- **Exercise description**: Each line from the one containing "Is the cyan square above" through the end of the listing below must be copied exactly; pictures are excluded.

- **Dataset rows**:
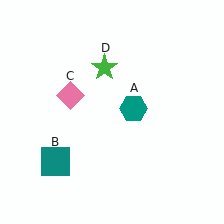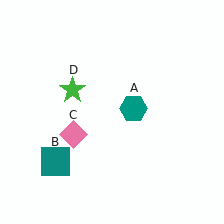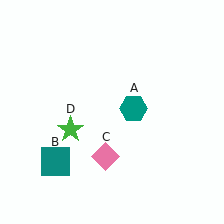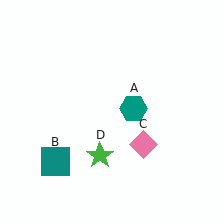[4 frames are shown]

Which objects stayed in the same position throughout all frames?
Teal hexagon (object A) and teal square (object B) remained stationary.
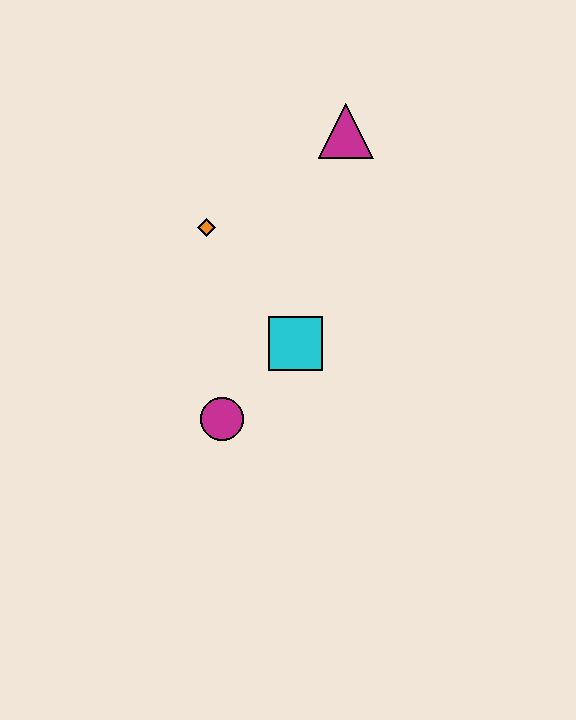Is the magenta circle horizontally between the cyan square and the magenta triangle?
No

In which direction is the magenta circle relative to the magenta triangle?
The magenta circle is below the magenta triangle.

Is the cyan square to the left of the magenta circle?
No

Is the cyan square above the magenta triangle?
No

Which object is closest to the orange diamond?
The cyan square is closest to the orange diamond.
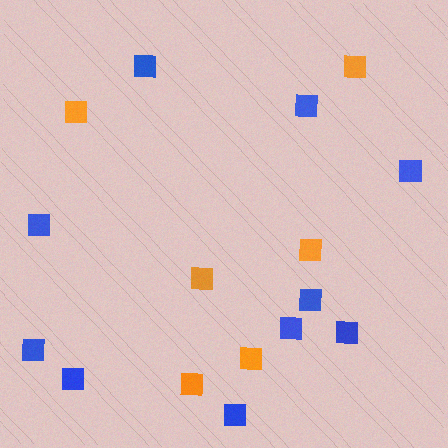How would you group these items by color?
There are 2 groups: one group of blue squares (10) and one group of orange squares (6).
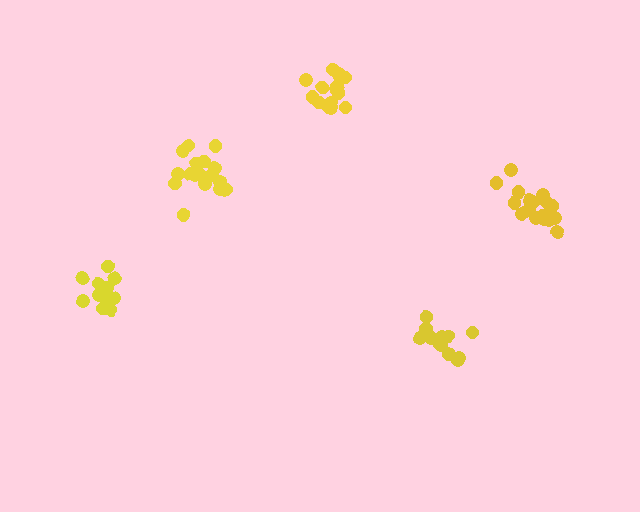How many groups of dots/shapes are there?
There are 5 groups.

- **Result of the task**:
Is the cyan square above the magenta triangle?
No

Which object is closest to the orange diamond?
The cyan square is closest to the orange diamond.
How would you group these items by color?
There are 2 groups: one group of blue squares (10) and one group of orange squares (6).
How many groups of dots/shapes are there?
There are 5 groups.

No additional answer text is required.